• Instructions to follow: The entries are to be returned exactly, with images left out.
>> BEGIN
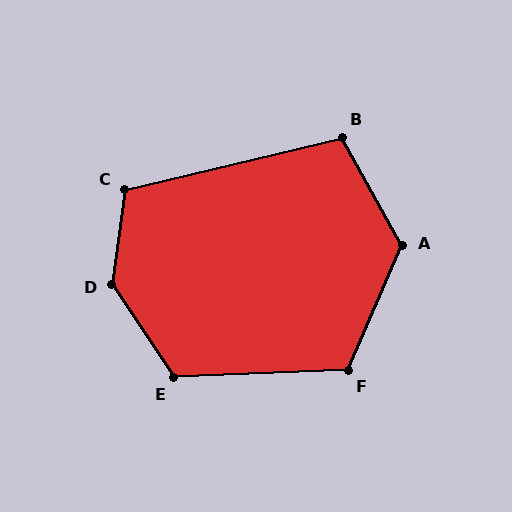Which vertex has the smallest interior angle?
B, at approximately 105 degrees.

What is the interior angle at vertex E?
Approximately 121 degrees (obtuse).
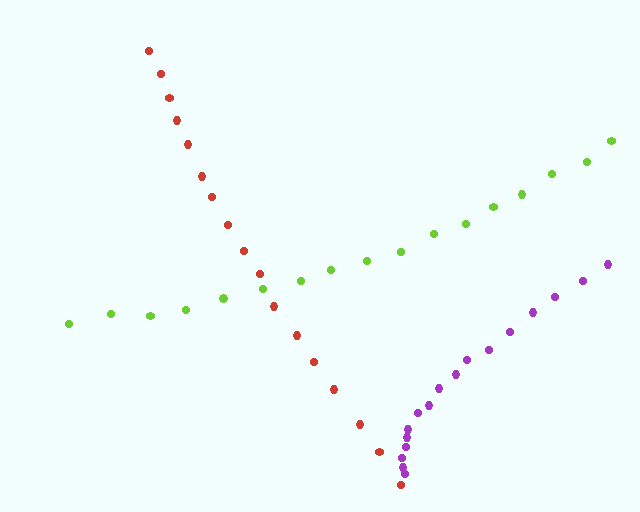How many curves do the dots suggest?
There are 3 distinct paths.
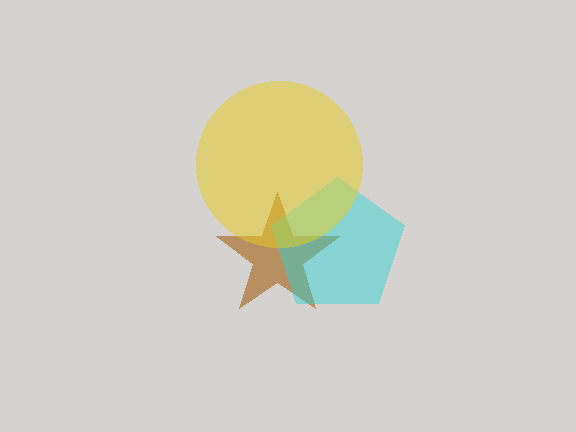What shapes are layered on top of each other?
The layered shapes are: a brown star, a cyan pentagon, a yellow circle.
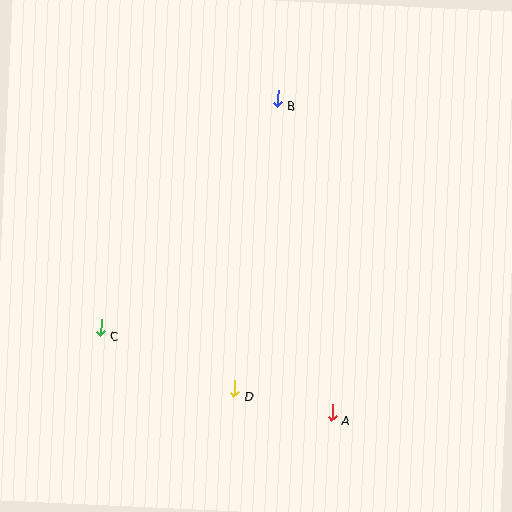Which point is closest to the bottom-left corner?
Point C is closest to the bottom-left corner.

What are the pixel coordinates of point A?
Point A is at (332, 420).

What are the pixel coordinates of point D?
Point D is at (234, 396).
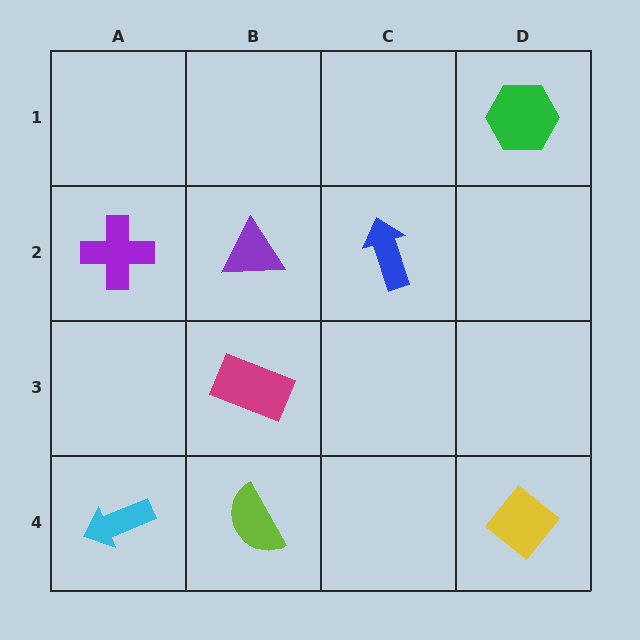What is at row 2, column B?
A purple triangle.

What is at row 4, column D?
A yellow diamond.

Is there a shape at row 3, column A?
No, that cell is empty.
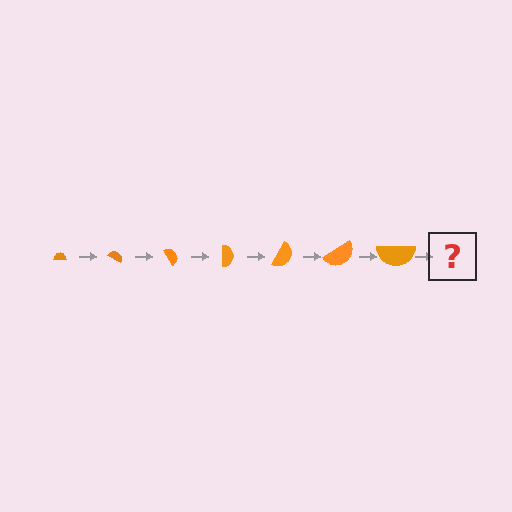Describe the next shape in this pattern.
It should be a semicircle, larger than the previous one and rotated 210 degrees clockwise from the start.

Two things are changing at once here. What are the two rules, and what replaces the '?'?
The two rules are that the semicircle grows larger each step and it rotates 30 degrees clockwise each step. The '?' should be a semicircle, larger than the previous one and rotated 210 degrees clockwise from the start.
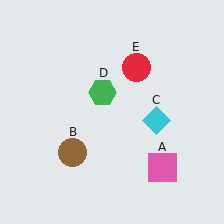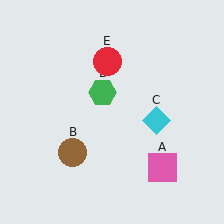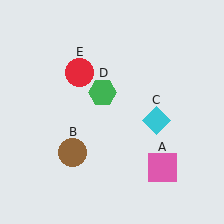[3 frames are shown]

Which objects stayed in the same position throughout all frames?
Pink square (object A) and brown circle (object B) and cyan diamond (object C) and green hexagon (object D) remained stationary.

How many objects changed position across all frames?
1 object changed position: red circle (object E).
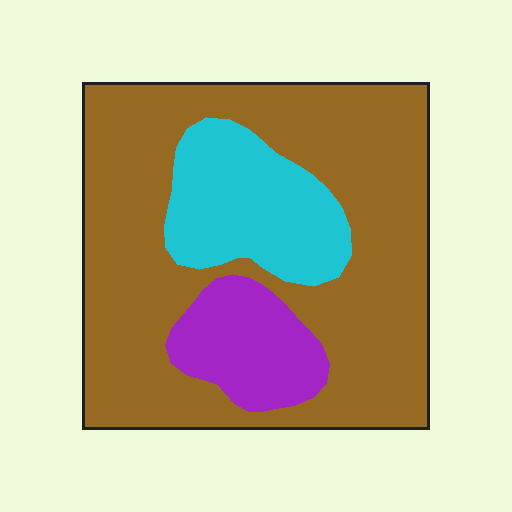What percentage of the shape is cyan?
Cyan covers 18% of the shape.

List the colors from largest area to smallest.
From largest to smallest: brown, cyan, purple.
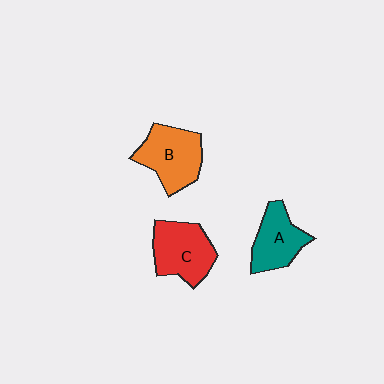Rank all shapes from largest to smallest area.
From largest to smallest: B (orange), C (red), A (teal).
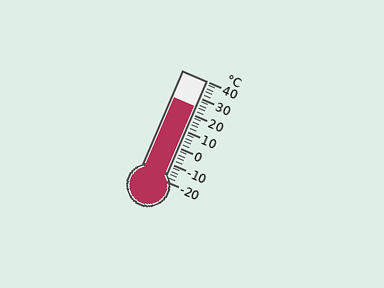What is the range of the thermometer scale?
The thermometer scale ranges from -20°C to 40°C.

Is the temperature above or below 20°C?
The temperature is above 20°C.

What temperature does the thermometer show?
The thermometer shows approximately 24°C.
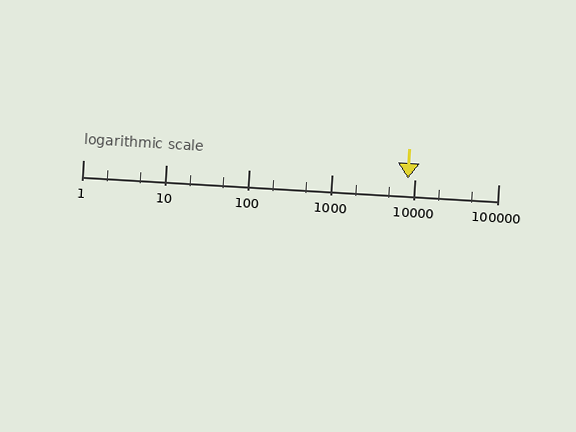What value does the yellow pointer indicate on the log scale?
The pointer indicates approximately 8100.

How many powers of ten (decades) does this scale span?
The scale spans 5 decades, from 1 to 100000.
>> END
• Reply:
Which vertex has the smallest interior angle?
B, at approximately 105 degrees.

What is the interior angle at vertex E?
Approximately 121 degrees (obtuse).
How many curves do the dots suggest?
There are 3 distinct paths.
What shapes are layered on top of each other?
The layered shapes are: a brown star, a cyan pentagon, a yellow circle.
Which point is closest to the bottom-left corner?
Point C is closest to the bottom-left corner.

What are the pixel coordinates of point A?
Point A is at (332, 420).

What are the pixel coordinates of point D?
Point D is at (234, 396).
What is at row 2, column B?
A purple triangle.

What is at row 4, column D?
A yellow diamond.

Is there a shape at row 3, column A?
No, that cell is empty.
Describe the next shape in this pattern.
It should be a semicircle, larger than the previous one and rotated 210 degrees clockwise from the start.

Two things are changing at once here. What are the two rules, and what replaces the '?'?
The two rules are that the semicircle grows larger each step and it rotates 30 degrees clockwise each step. The '?' should be a semicircle, larger than the previous one and rotated 210 degrees clockwise from the start.
[3 frames are shown]

Which objects stayed in the same position throughout all frames?
Pink square (object A) and brown circle (object B) and cyan diamond (object C) and green hexagon (object D) remained stationary.

How many objects changed position across all frames?
1 object changed position: red circle (object E).
What percentage of the shape is cyan?
Cyan covers 18% of the shape.

List the colors from largest area to smallest.
From largest to smallest: brown, cyan, purple.
Rank all shapes from largest to smallest area.
From largest to smallest: B (orange), C (red), A (teal).
What is the range of the thermometer scale?
The thermometer scale ranges from -20°C to 40°C.

Is the temperature above or below 20°C?
The temperature is above 20°C.

What temperature does the thermometer show?
The thermometer shows approximately 24°C.
What value does the yellow pointer indicate on the log scale?
The pointer indicates approximately 8100.

How many powers of ten (decades) does this scale span?
The scale spans 5 decades, from 1 to 100000.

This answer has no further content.